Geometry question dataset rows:
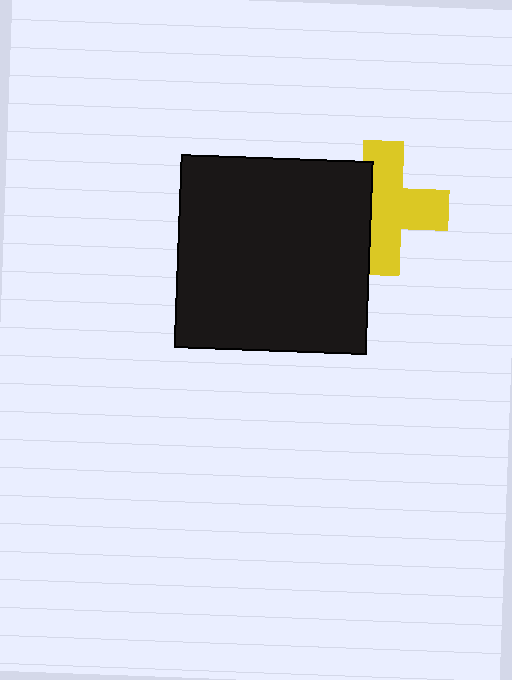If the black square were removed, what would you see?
You would see the complete yellow cross.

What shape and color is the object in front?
The object in front is a black square.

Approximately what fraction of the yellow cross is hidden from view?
Roughly 34% of the yellow cross is hidden behind the black square.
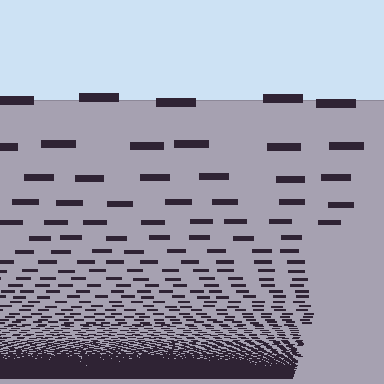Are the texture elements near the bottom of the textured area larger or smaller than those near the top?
Smaller. The gradient is inverted — elements near the bottom are smaller and denser.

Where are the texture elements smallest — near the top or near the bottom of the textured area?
Near the bottom.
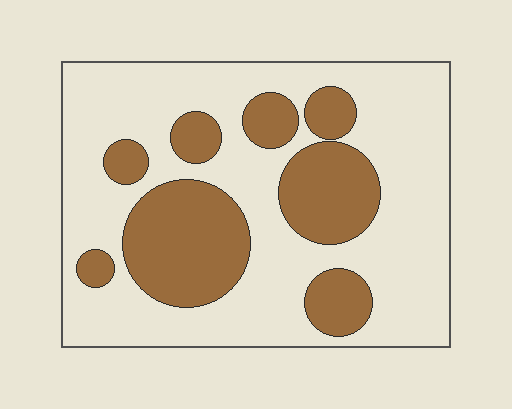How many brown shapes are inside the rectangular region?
8.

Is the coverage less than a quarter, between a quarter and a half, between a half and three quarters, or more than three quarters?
Between a quarter and a half.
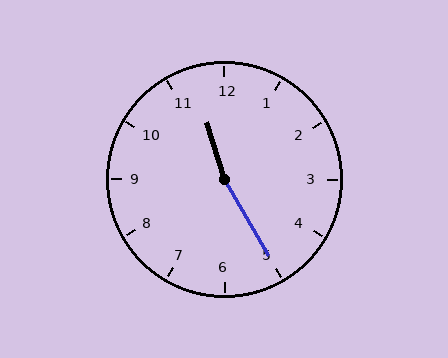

TASK INSTRUCTIONS:
Starting at the line that contains "What shape and color is the object in front?", extract each line through the last line of the material exactly as written, and include no pictures.

COMPLETE ANSWER:
What shape and color is the object in front?
The object in front is a black square.

Approximately what fraction of the yellow cross is hidden from view?
Roughly 34% of the yellow cross is hidden behind the black square.
Are the texture elements near the bottom of the textured area larger or smaller than those near the top?
Smaller. The gradient is inverted — elements near the bottom are smaller and denser.

Where are the texture elements smallest — near the top or near the bottom of the textured area?
Near the bottom.
How many brown shapes are inside the rectangular region?
8.

Is the coverage less than a quarter, between a quarter and a half, between a half and three quarters, or more than three quarters?
Between a quarter and a half.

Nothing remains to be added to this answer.